**Directions:** Only the lines between the line holding "Is the pink" and the line holding "[Two images are shown]", both of those included, should be copied exactly; drop the pictures.

**Provided material:**

* * * * * * *

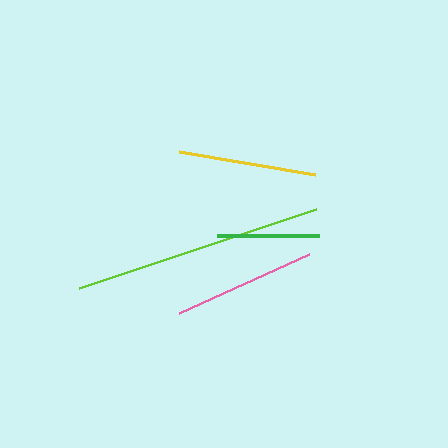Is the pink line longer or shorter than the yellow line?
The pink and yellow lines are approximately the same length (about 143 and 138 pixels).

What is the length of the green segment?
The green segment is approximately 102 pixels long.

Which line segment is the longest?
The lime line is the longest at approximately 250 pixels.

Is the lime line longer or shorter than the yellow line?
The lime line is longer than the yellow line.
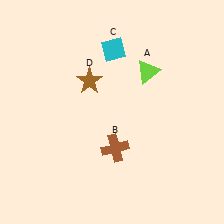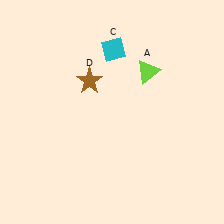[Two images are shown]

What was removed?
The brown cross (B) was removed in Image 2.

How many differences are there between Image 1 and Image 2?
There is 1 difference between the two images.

* * * * * * *

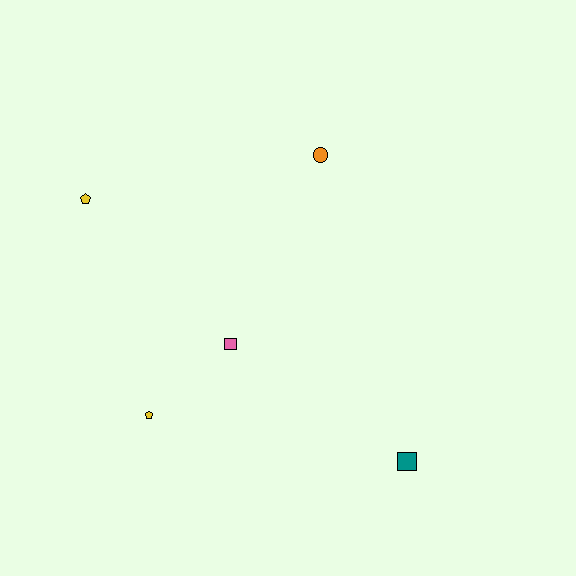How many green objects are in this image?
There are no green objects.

* * * * * * *

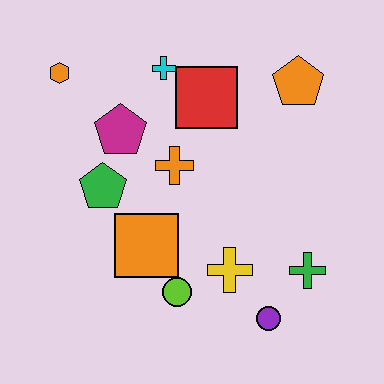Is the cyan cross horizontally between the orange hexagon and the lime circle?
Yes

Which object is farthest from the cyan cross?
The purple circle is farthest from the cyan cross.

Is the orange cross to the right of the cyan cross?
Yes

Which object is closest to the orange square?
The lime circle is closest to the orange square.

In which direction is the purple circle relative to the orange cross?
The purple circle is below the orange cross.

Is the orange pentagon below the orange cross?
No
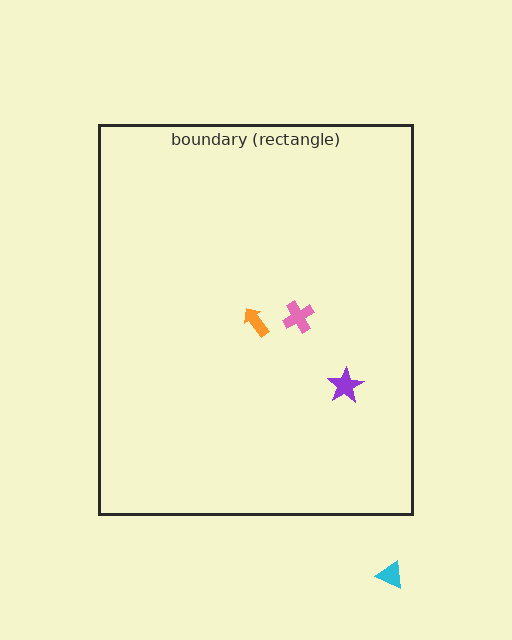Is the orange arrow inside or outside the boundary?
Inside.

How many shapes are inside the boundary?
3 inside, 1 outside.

* * * * * * *

**Output:**
Is the pink line longer or shorter than the yellow line?
The pink and yellow lines are approximately the same length (about 143 and 138 pixels).

What is the length of the green segment?
The green segment is approximately 102 pixels long.

Which line segment is the longest?
The lime line is the longest at approximately 250 pixels.

Is the lime line longer or shorter than the yellow line?
The lime line is longer than the yellow line.
[Two images are shown]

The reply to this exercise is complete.